Your task -
Once the pictures are set aside, transcribe the remaining data exactly.

Records for this exercise -
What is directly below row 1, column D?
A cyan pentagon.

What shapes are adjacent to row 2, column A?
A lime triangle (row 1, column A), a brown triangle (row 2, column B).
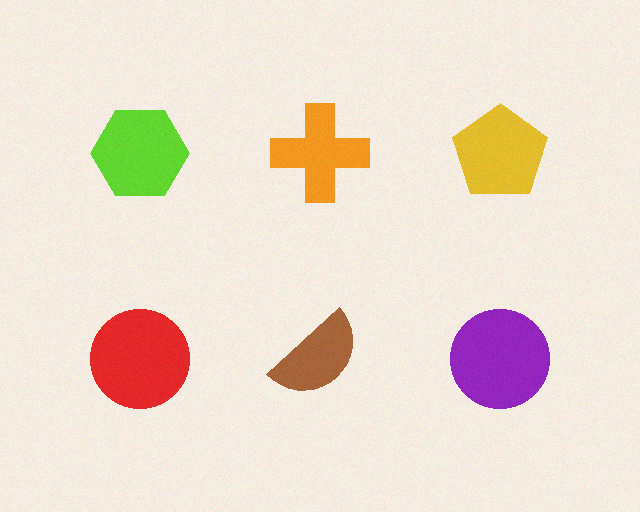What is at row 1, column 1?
A lime hexagon.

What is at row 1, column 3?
A yellow pentagon.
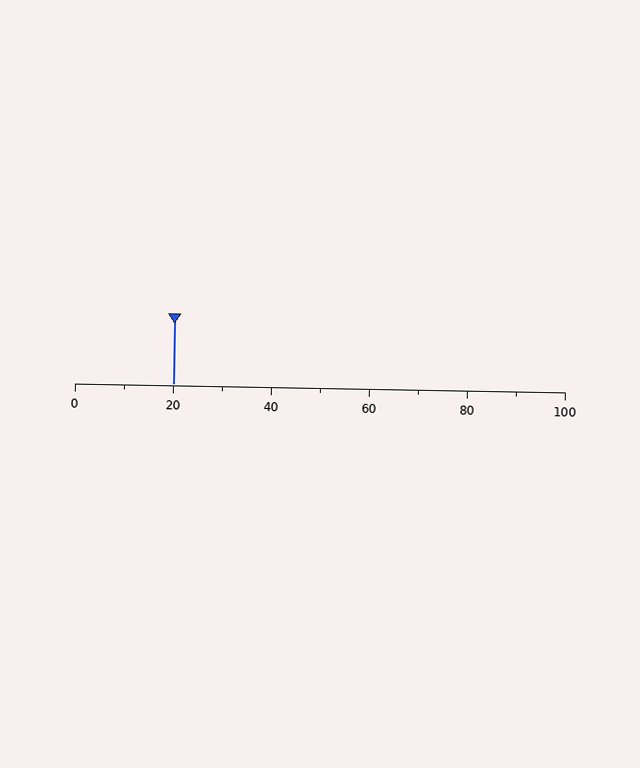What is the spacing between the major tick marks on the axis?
The major ticks are spaced 20 apart.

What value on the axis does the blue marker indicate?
The marker indicates approximately 20.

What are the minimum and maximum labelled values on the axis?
The axis runs from 0 to 100.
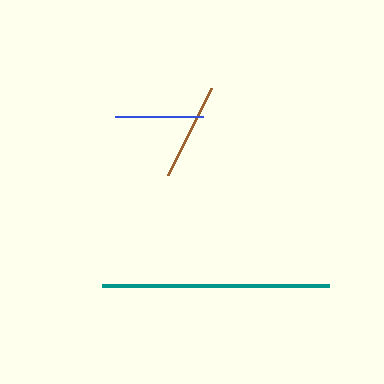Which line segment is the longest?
The teal line is the longest at approximately 227 pixels.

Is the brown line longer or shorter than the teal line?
The teal line is longer than the brown line.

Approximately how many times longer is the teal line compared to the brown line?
The teal line is approximately 2.3 times the length of the brown line.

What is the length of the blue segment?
The blue segment is approximately 88 pixels long.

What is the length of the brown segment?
The brown segment is approximately 97 pixels long.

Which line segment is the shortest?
The blue line is the shortest at approximately 88 pixels.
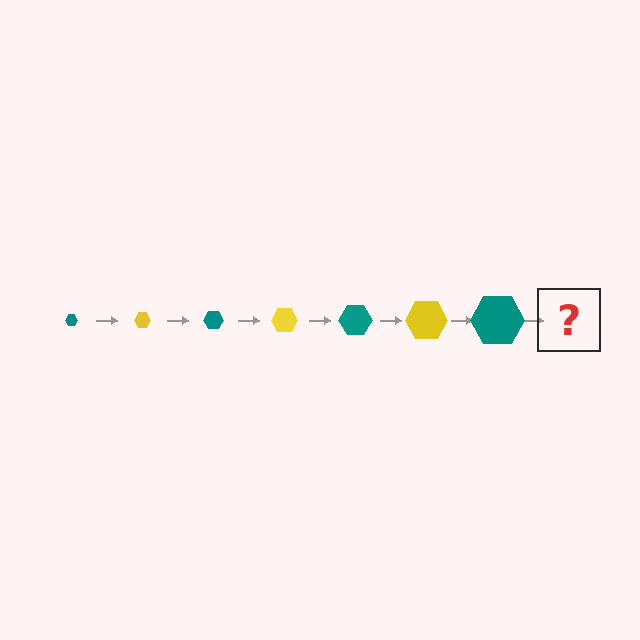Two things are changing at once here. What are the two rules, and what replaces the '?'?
The two rules are that the hexagon grows larger each step and the color cycles through teal and yellow. The '?' should be a yellow hexagon, larger than the previous one.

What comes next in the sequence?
The next element should be a yellow hexagon, larger than the previous one.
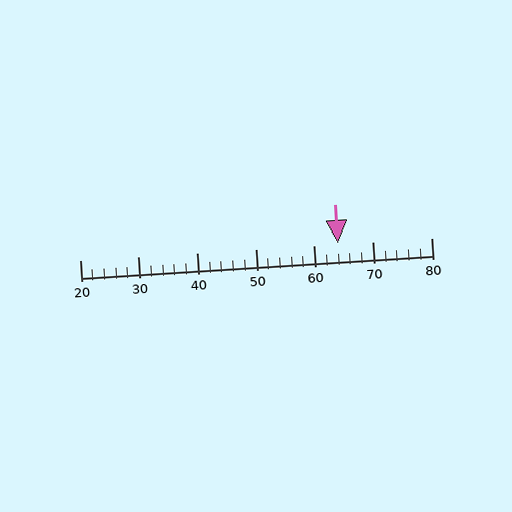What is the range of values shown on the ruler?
The ruler shows values from 20 to 80.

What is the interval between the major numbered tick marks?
The major tick marks are spaced 10 units apart.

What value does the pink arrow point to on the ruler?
The pink arrow points to approximately 64.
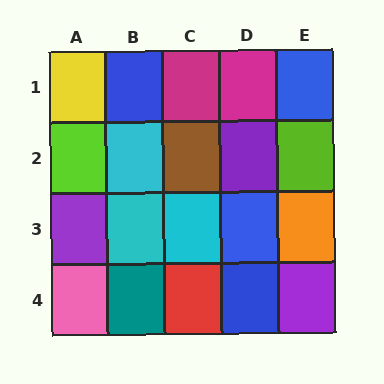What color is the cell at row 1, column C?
Magenta.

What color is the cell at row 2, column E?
Lime.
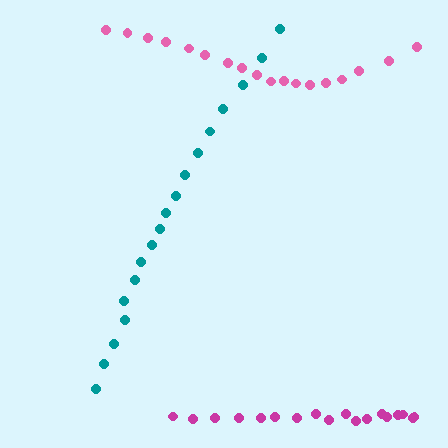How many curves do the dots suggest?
There are 3 distinct paths.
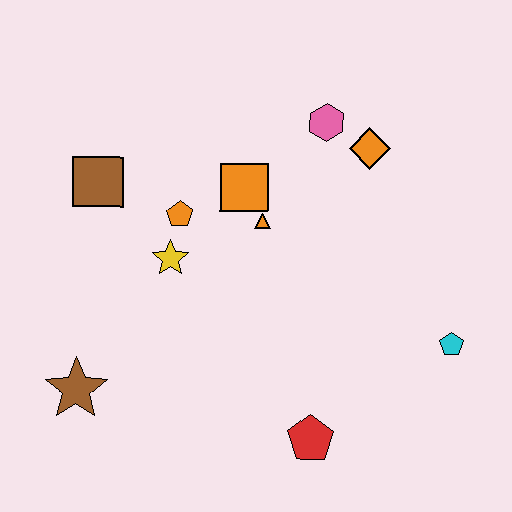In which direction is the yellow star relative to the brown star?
The yellow star is above the brown star.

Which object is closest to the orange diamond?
The pink hexagon is closest to the orange diamond.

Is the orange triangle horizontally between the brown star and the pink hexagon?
Yes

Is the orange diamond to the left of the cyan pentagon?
Yes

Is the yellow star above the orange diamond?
No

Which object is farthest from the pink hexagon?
The brown star is farthest from the pink hexagon.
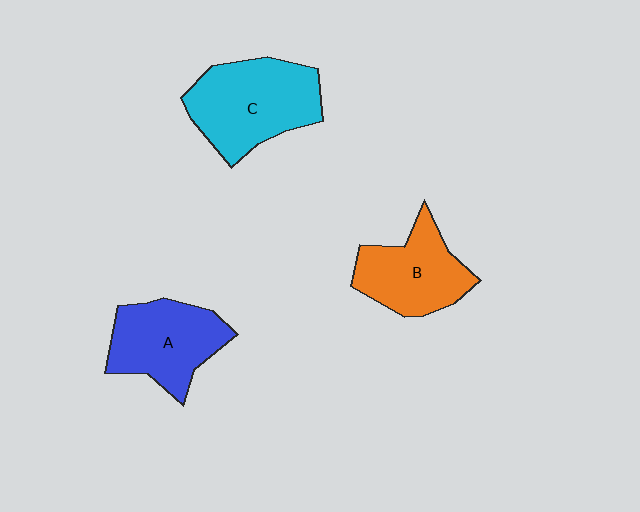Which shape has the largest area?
Shape C (cyan).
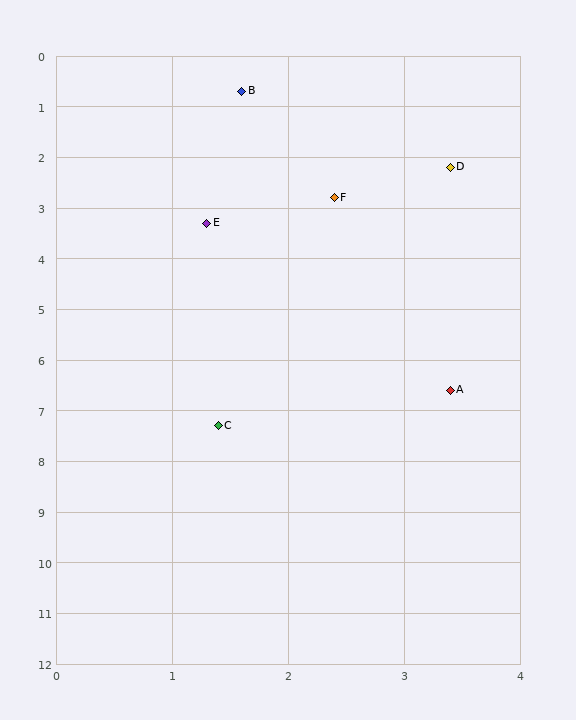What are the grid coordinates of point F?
Point F is at approximately (2.4, 2.8).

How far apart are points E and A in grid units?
Points E and A are about 3.9 grid units apart.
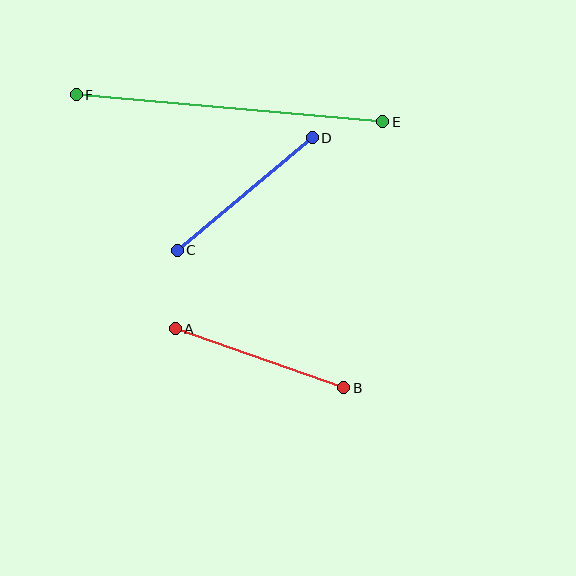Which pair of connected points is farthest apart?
Points E and F are farthest apart.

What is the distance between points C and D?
The distance is approximately 176 pixels.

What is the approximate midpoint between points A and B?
The midpoint is at approximately (259, 358) pixels.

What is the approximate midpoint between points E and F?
The midpoint is at approximately (230, 108) pixels.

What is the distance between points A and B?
The distance is approximately 178 pixels.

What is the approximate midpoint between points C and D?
The midpoint is at approximately (245, 194) pixels.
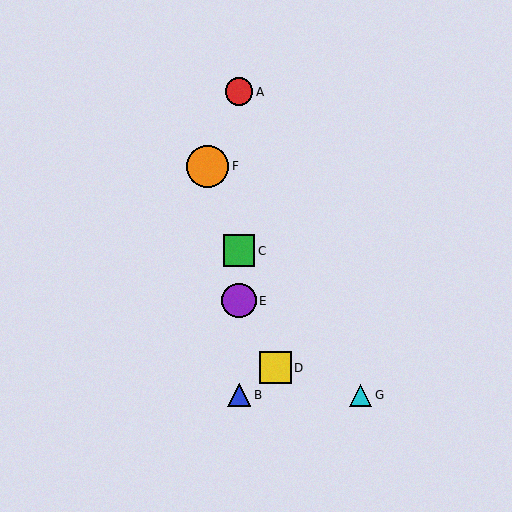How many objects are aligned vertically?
4 objects (A, B, C, E) are aligned vertically.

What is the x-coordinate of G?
Object G is at x≈360.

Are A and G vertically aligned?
No, A is at x≈239 and G is at x≈360.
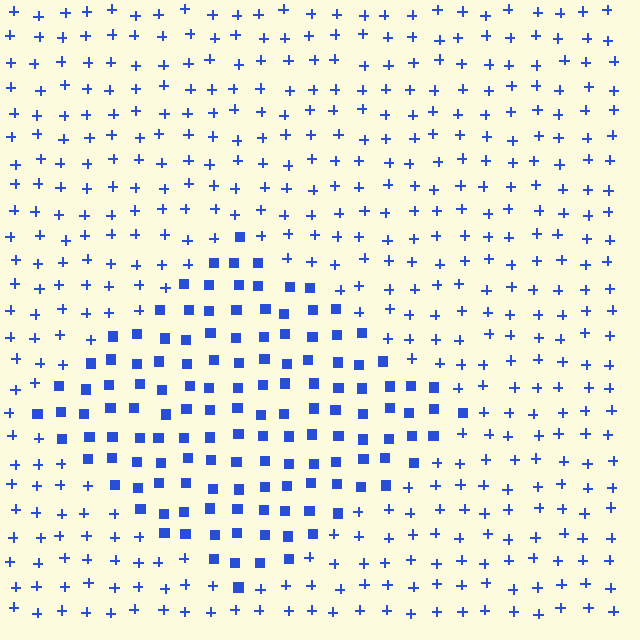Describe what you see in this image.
The image is filled with small blue elements arranged in a uniform grid. A diamond-shaped region contains squares, while the surrounding area contains plus signs. The boundary is defined purely by the change in element shape.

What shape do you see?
I see a diamond.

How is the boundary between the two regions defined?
The boundary is defined by a change in element shape: squares inside vs. plus signs outside. All elements share the same color and spacing.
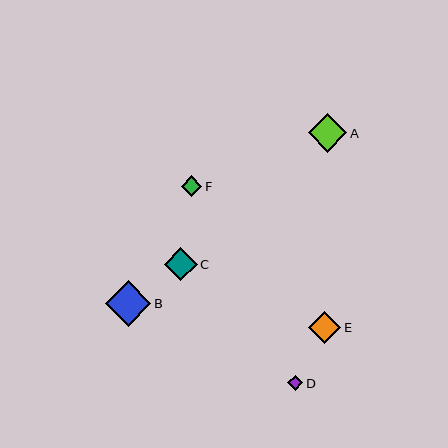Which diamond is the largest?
Diamond B is the largest with a size of approximately 46 pixels.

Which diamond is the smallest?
Diamond D is the smallest with a size of approximately 15 pixels.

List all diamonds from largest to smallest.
From largest to smallest: B, A, E, C, F, D.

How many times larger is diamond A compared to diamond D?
Diamond A is approximately 2.5 times the size of diamond D.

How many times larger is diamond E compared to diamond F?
Diamond E is approximately 1.6 times the size of diamond F.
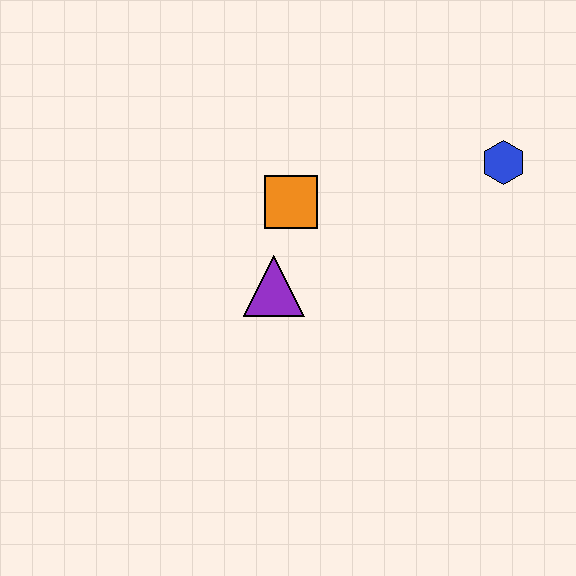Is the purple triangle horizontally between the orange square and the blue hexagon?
No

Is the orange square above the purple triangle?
Yes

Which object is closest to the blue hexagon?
The orange square is closest to the blue hexagon.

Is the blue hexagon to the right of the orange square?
Yes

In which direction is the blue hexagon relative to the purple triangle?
The blue hexagon is to the right of the purple triangle.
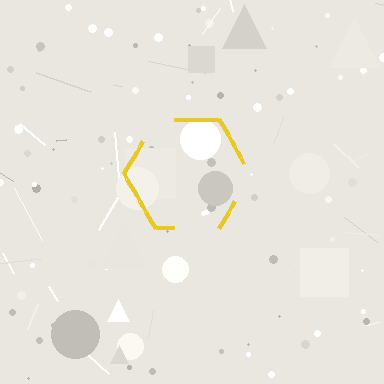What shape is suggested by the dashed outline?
The dashed outline suggests a hexagon.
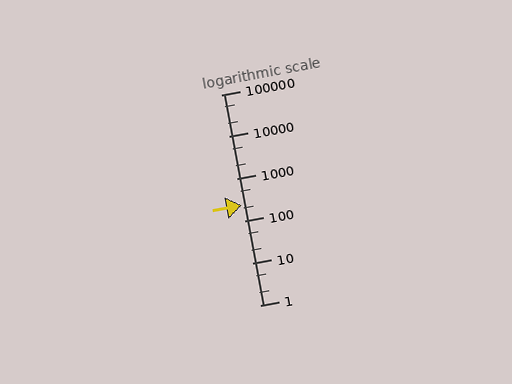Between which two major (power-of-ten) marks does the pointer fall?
The pointer is between 100 and 1000.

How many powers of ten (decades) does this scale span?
The scale spans 5 decades, from 1 to 100000.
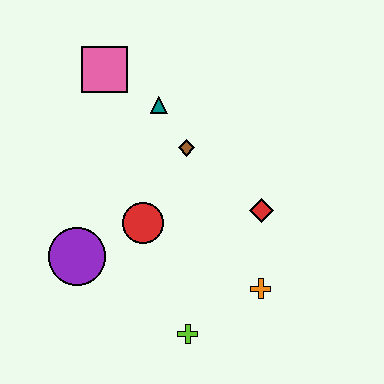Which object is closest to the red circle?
The purple circle is closest to the red circle.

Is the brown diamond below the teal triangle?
Yes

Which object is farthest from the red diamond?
The pink square is farthest from the red diamond.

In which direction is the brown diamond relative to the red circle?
The brown diamond is above the red circle.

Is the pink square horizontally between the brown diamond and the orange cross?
No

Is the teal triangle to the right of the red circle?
Yes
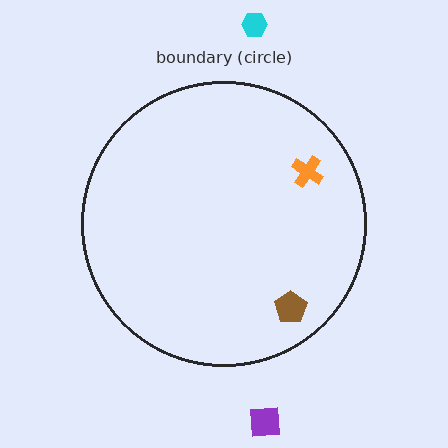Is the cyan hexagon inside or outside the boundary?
Outside.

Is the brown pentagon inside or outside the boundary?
Inside.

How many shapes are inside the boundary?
2 inside, 2 outside.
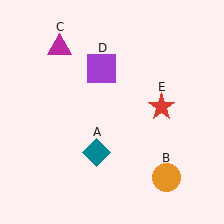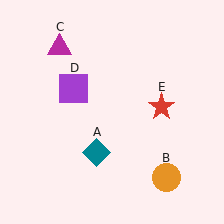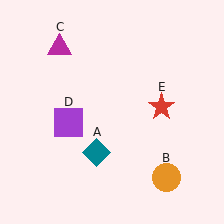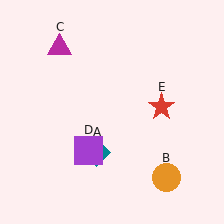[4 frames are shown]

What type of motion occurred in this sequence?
The purple square (object D) rotated counterclockwise around the center of the scene.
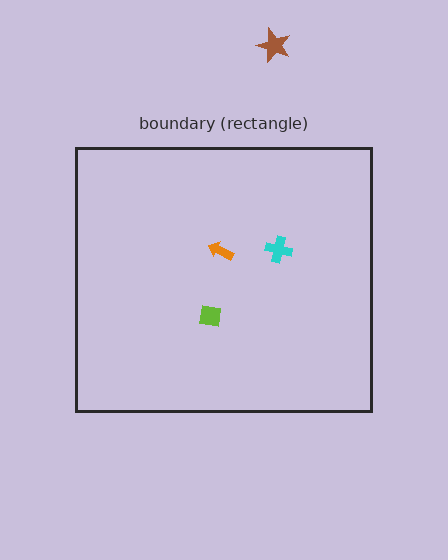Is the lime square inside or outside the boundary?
Inside.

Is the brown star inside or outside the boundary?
Outside.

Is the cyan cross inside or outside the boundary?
Inside.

Result -
What is directly below row 1, column D?
A cyan pentagon.

What shapes are adjacent to row 2, column A?
A lime triangle (row 1, column A), a brown triangle (row 2, column B).
What is at row 1, column 1?
A lime hexagon.

What is at row 1, column 3?
A yellow pentagon.
What is the spacing between the major tick marks on the axis?
The major ticks are spaced 20 apart.

What value on the axis does the blue marker indicate?
The marker indicates approximately 20.

What are the minimum and maximum labelled values on the axis?
The axis runs from 0 to 100.
Which line segment is the longest?
The teal line is the longest at approximately 227 pixels.

Is the brown line longer or shorter than the teal line?
The teal line is longer than the brown line.

Approximately how many times longer is the teal line compared to the brown line?
The teal line is approximately 2.3 times the length of the brown line.

What is the length of the blue segment?
The blue segment is approximately 88 pixels long.

What is the length of the brown segment?
The brown segment is approximately 97 pixels long.

Which line segment is the shortest?
The blue line is the shortest at approximately 88 pixels.
Two things are changing at once here. What are the two rules, and what replaces the '?'?
The two rules are that the hexagon grows larger each step and the color cycles through teal and yellow. The '?' should be a yellow hexagon, larger than the previous one.

What comes next in the sequence?
The next element should be a yellow hexagon, larger than the previous one.
What is the range of values shown on the ruler?
The ruler shows values from 20 to 80.

What is the interval between the major numbered tick marks?
The major tick marks are spaced 10 units apart.

What value does the pink arrow point to on the ruler?
The pink arrow points to approximately 64.
What color is the cell at row 1, column C?
Magenta.

What color is the cell at row 2, column E?
Lime.
How many curves do the dots suggest?
There are 3 distinct paths.
In which direction is the yellow star relative to the brown star?
The yellow star is above the brown star.

Which object is closest to the orange diamond?
The pink hexagon is closest to the orange diamond.

Is the orange triangle horizontally between the brown star and the pink hexagon?
Yes

Is the orange diamond to the left of the cyan pentagon?
Yes

Is the yellow star above the orange diamond?
No

Which object is farthest from the pink hexagon?
The brown star is farthest from the pink hexagon.
Which shape has the largest area?
Shape C (cyan).
What are the grid coordinates of point F?
Point F is at approximately (2.4, 2.8).

How far apart are points E and A in grid units?
Points E and A are about 3.9 grid units apart.
Which pair of connected points is farthest apart?
Points E and F are farthest apart.

What is the distance between points C and D?
The distance is approximately 176 pixels.

What is the approximate midpoint between points A and B?
The midpoint is at approximately (259, 358) pixels.

What is the approximate midpoint between points E and F?
The midpoint is at approximately (230, 108) pixels.

What is the distance between points A and B?
The distance is approximately 178 pixels.

What is the approximate midpoint between points C and D?
The midpoint is at approximately (245, 194) pixels.
How many objects are aligned vertically?
4 objects (A, B, C, E) are aligned vertically.

What is the x-coordinate of G?
Object G is at x≈360.

Are A and G vertically aligned?
No, A is at x≈239 and G is at x≈360.
Describe what you see in this image.
The image is filled with small blue elements arranged in a uniform grid. A diamond-shaped region contains squares, while the surrounding area contains plus signs. The boundary is defined purely by the change in element shape.

What shape do you see?
I see a diamond.

How is the boundary between the two regions defined?
The boundary is defined by a change in element shape: squares inside vs. plus signs outside. All elements share the same color and spacing.
Which diamond is the largest?
Diamond B is the largest with a size of approximately 46 pixels.

Which diamond is the smallest?
Diamond D is the smallest with a size of approximately 15 pixels.

List all diamonds from largest to smallest.
From largest to smallest: B, A, E, C, F, D.

How many times larger is diamond A compared to diamond D?
Diamond A is approximately 2.5 times the size of diamond D.

How many times larger is diamond E compared to diamond F?
Diamond E is approximately 1.6 times the size of diamond F.
Is the purple triangle horizontally between the orange square and the blue hexagon?
No

Is the orange square above the purple triangle?
Yes

Which object is closest to the blue hexagon?
The orange square is closest to the blue hexagon.

Is the blue hexagon to the right of the orange square?
Yes

In which direction is the blue hexagon relative to the purple triangle?
The blue hexagon is to the right of the purple triangle.
What shape is suggested by the dashed outline?
The dashed outline suggests a hexagon.
Between which two major (power-of-ten) marks does the pointer fall?
The pointer is between 100 and 1000.

How many powers of ten (decades) does this scale span?
The scale spans 5 decades, from 1 to 100000.
Which object is closest to the red circle?
The purple circle is closest to the red circle.

Is the brown diamond below the teal triangle?
Yes

Which object is farthest from the red diamond?
The pink square is farthest from the red diamond.

In which direction is the brown diamond relative to the red circle?
The brown diamond is above the red circle.

Is the pink square horizontally between the brown diamond and the orange cross?
No

Is the teal triangle to the right of the red circle?
Yes
Is the cyan hexagon inside or outside the boundary?
Outside.

Is the brown pentagon inside or outside the boundary?
Inside.

How many shapes are inside the boundary?
2 inside, 2 outside.
[4 frames are shown]

What type of motion occurred in this sequence?
The purple square (object D) rotated counterclockwise around the center of the scene.
Is the lime square inside or outside the boundary?
Inside.

Is the brown star inside or outside the boundary?
Outside.

Is the cyan cross inside or outside the boundary?
Inside.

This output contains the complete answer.